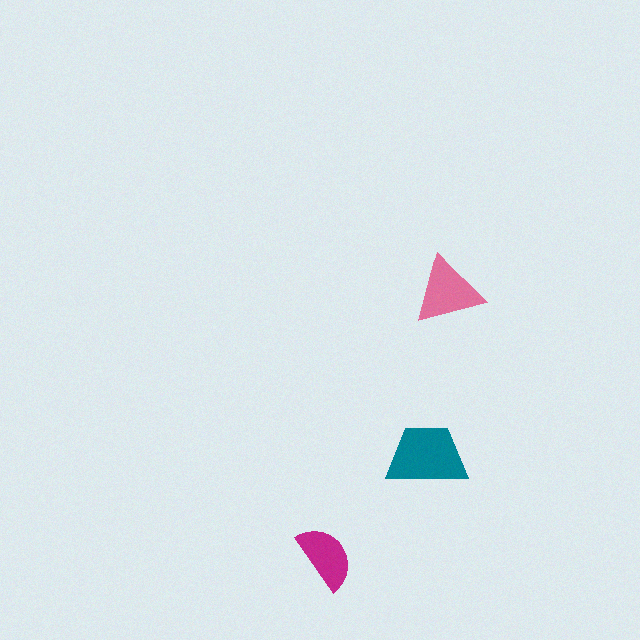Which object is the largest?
The teal trapezoid.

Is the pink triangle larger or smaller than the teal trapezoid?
Smaller.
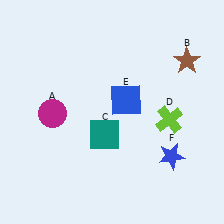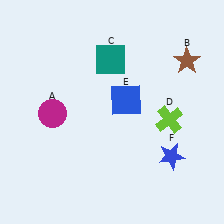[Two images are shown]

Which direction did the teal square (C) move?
The teal square (C) moved up.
========
__SHORT EXERCISE__
Keep the pictures out of the copy and return the rest of the data above exactly.

__FINISHED ANSWER__
Which object is the largest?
The teal trapezoid.

Is the pink triangle larger or smaller than the teal trapezoid?
Smaller.
[Two images are shown]

Which direction did the teal square (C) move?
The teal square (C) moved up.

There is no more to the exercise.